— start Data for this exercise —

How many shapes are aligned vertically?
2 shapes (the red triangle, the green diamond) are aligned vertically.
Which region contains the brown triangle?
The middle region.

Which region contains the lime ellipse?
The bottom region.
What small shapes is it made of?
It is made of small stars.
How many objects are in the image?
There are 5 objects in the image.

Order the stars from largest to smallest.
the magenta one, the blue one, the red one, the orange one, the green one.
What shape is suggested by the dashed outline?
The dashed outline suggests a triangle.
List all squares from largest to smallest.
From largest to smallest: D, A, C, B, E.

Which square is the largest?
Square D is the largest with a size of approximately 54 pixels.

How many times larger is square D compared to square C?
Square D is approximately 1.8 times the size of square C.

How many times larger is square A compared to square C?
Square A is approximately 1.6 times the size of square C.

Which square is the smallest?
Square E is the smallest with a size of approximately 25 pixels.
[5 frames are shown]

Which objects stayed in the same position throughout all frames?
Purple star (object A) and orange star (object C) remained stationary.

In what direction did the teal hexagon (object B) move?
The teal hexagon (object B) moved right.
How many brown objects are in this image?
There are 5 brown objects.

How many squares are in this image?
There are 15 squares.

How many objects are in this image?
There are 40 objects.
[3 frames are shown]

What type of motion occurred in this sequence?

— end Data for this exercise —

Work instructions: Your task is to write out the lines from the one with "[5 frames are shown]" through the end of the records, exactly and with nothing added.

Output:
[5 frames are shown]

Which objects stayed in the same position throughout all frames?
Purple star (object A) and orange star (object C) remained stationary.

In what direction did the teal hexagon (object B) move?
The teal hexagon (object B) moved right.
How many brown objects are in this image?
There are 5 brown objects.

How many squares are in this image?
There are 15 squares.

How many objects are in this image?
There are 40 objects.
[3 frames are shown]

What type of motion occurred in this sequence?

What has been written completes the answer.